What is required:
Exactly and only the lines from the one with "Which f-stop is the index mark closest to?" through the end of the listing are to be transcribed, both ends included.

+++++

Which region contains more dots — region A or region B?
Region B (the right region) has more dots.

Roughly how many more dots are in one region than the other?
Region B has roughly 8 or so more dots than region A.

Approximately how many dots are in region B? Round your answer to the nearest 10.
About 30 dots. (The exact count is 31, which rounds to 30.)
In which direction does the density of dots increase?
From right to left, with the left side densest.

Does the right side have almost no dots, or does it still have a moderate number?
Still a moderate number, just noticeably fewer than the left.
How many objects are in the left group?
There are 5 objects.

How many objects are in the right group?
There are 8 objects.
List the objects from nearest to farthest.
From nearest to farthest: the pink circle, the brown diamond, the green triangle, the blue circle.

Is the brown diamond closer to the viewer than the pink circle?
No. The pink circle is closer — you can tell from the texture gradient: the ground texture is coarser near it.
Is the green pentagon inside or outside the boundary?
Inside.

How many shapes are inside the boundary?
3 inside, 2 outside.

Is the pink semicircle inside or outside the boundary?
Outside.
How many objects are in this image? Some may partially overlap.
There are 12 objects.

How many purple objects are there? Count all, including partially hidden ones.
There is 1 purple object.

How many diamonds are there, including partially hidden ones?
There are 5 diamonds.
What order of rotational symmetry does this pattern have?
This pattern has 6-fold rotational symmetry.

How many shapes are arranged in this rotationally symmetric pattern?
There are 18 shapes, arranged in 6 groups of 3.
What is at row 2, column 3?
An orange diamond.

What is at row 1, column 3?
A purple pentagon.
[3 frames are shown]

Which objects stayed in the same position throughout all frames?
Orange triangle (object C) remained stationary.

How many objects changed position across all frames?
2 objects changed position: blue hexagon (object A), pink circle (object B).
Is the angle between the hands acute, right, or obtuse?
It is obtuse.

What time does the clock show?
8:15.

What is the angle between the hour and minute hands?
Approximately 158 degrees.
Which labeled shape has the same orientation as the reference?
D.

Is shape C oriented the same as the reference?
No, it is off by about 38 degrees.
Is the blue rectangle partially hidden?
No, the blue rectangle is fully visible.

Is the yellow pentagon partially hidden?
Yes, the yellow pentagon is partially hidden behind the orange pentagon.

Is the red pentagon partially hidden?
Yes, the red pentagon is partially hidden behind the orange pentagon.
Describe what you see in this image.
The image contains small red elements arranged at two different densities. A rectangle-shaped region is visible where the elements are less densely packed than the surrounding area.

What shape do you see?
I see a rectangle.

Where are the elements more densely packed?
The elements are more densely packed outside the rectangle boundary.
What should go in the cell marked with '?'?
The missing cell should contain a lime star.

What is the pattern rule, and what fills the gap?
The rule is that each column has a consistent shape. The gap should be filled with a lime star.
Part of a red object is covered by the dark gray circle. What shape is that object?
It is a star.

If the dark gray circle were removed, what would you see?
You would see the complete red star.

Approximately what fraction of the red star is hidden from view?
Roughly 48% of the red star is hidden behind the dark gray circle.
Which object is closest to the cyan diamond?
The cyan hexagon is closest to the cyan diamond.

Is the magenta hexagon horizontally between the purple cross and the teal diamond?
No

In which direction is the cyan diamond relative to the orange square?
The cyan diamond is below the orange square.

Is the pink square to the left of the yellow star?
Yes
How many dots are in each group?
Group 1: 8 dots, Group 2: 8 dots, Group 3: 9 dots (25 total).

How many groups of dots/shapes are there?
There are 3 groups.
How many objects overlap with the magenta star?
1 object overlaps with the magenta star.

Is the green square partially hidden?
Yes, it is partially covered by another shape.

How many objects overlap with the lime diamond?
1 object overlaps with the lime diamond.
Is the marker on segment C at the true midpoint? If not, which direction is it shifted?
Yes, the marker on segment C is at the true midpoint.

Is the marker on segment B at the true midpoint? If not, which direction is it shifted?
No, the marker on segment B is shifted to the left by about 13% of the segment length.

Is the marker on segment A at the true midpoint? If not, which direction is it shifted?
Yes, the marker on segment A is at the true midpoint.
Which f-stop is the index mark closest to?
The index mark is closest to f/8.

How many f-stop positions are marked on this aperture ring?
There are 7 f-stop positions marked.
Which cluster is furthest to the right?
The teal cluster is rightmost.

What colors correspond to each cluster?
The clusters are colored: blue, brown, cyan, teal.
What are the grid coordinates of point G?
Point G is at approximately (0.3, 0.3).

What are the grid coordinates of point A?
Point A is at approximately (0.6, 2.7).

+++++

Task output:
Which f-stop is the index mark closest to?
The index mark is closest to f/8.

How many f-stop positions are marked on this aperture ring?
There are 7 f-stop positions marked.
Which cluster is furthest to the right?
The teal cluster is rightmost.

What colors correspond to each cluster?
The clusters are colored: blue, brown, cyan, teal.
What are the grid coordinates of point G?
Point G is at approximately (0.3, 0.3).

What are the grid coordinates of point A?
Point A is at approximately (0.6, 2.7).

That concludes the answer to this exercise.